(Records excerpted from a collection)

◇ ◇ ◇ ◇

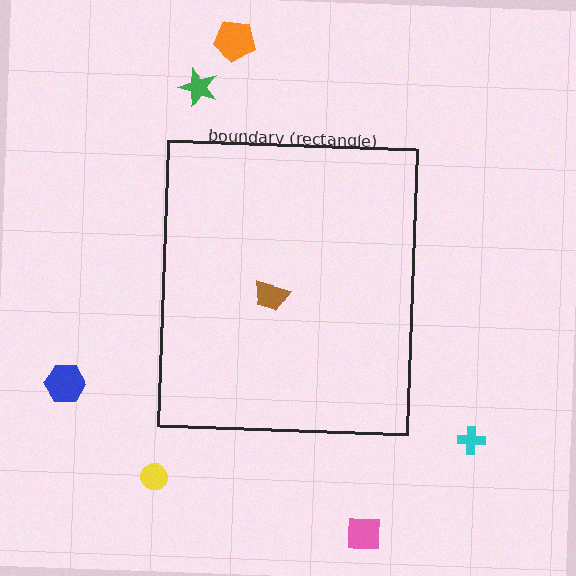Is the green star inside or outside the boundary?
Outside.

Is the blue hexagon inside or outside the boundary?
Outside.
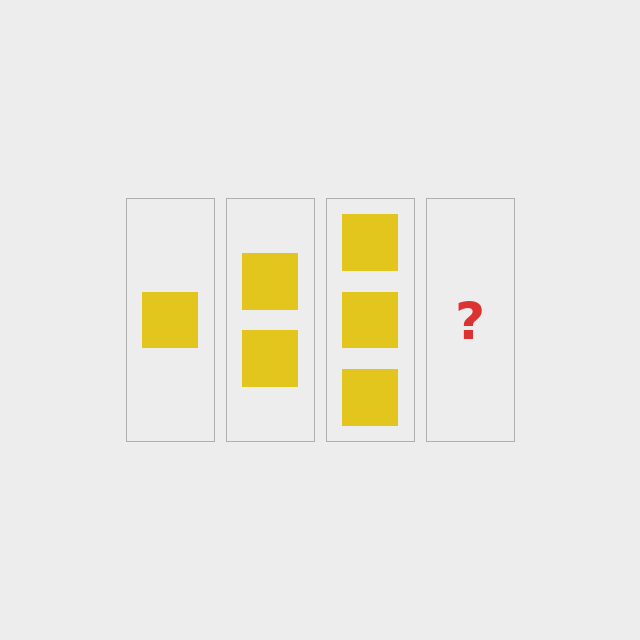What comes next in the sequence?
The next element should be 4 squares.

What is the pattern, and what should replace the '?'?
The pattern is that each step adds one more square. The '?' should be 4 squares.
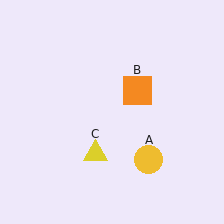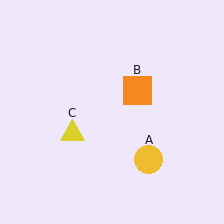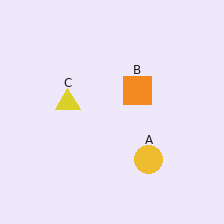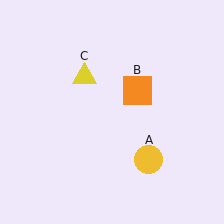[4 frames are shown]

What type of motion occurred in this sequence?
The yellow triangle (object C) rotated clockwise around the center of the scene.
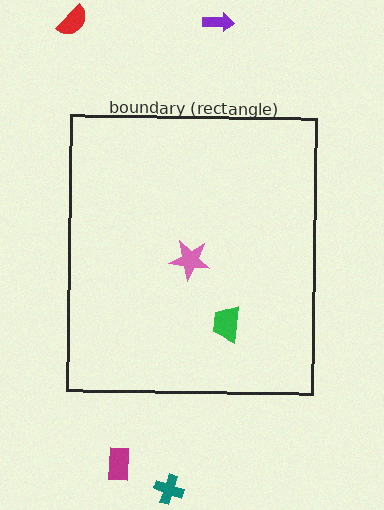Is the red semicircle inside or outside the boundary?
Outside.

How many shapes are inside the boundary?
2 inside, 4 outside.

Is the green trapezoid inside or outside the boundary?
Inside.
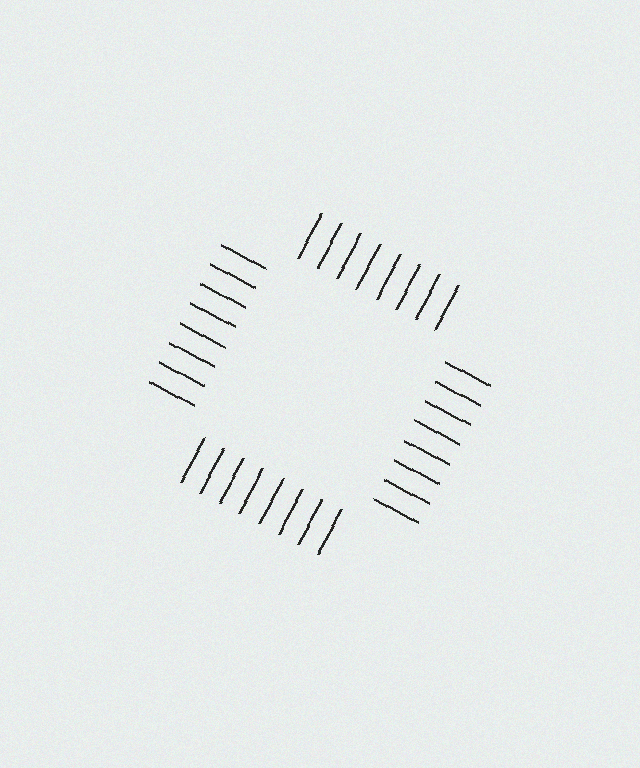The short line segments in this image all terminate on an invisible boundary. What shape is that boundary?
An illusory square — the line segments terminate on its edges but no continuous stroke is drawn.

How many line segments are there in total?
32 — 8 along each of the 4 edges.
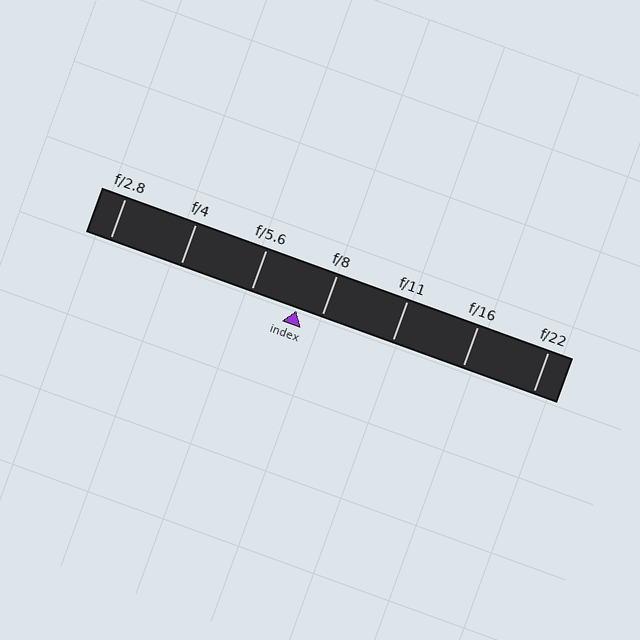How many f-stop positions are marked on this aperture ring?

◇ ◇ ◇ ◇

- _Aim of the exercise_: Each record above is to be restated exactly, with its pictures removed from the copy.

- _Complete response_:
Is the green star inside or outside the boundary?
Outside.

Is the blue hexagon inside or outside the boundary?
Outside.
What comes next in the sequence?
The next element should be 4 squares.

What is the pattern, and what should replace the '?'?
The pattern is that each step adds one more square. The '?' should be 4 squares.
[4 frames are shown]

What type of motion occurred in this sequence?
The yellow triangle (object C) rotated clockwise around the center of the scene.
Is the red semicircle inside or outside the boundary?
Outside.

How many shapes are inside the boundary?
2 inside, 4 outside.

Is the green trapezoid inside or outside the boundary?
Inside.
The short line segments in this image all terminate on an invisible boundary. What shape is that boundary?
An illusory square — the line segments terminate on its edges but no continuous stroke is drawn.

How many line segments are there in total?
32 — 8 along each of the 4 edges.
How many f-stop positions are marked on this aperture ring?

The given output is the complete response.